_STATED TASK:_ Would you return the run of lines that starts at the one with "How many degrees" and ends at the one with "In which compass", ends included, exactly as written and without the images?

_EXCERPTED RECORDS:_
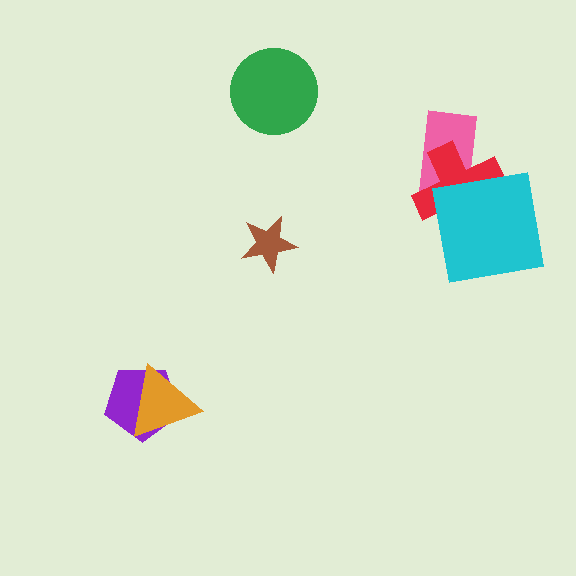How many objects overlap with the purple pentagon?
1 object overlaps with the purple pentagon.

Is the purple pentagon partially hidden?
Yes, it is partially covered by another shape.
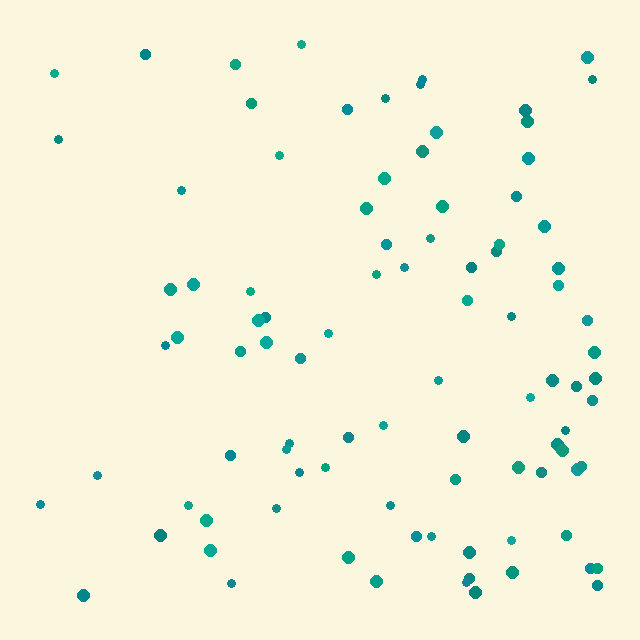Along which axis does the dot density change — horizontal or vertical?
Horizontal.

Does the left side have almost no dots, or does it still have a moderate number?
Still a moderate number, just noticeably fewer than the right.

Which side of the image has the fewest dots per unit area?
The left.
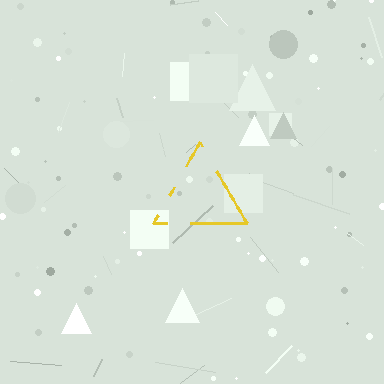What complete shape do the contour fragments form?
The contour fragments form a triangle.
* * *
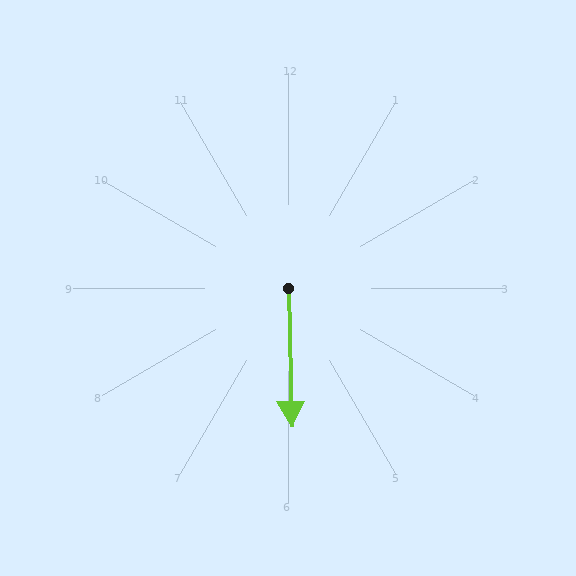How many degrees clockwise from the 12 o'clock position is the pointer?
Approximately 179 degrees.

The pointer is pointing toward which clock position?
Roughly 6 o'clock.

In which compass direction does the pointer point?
* * *
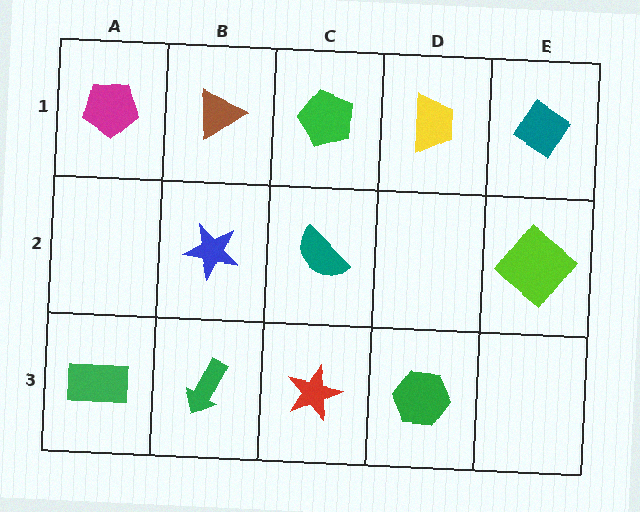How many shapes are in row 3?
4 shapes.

_EXERCISE RESULT:_
How many degrees clockwise from the 12 o'clock position is the pointer?
Approximately 179 degrees.

The pointer is pointing toward which clock position?
Roughly 6 o'clock.

In which compass direction does the pointer point?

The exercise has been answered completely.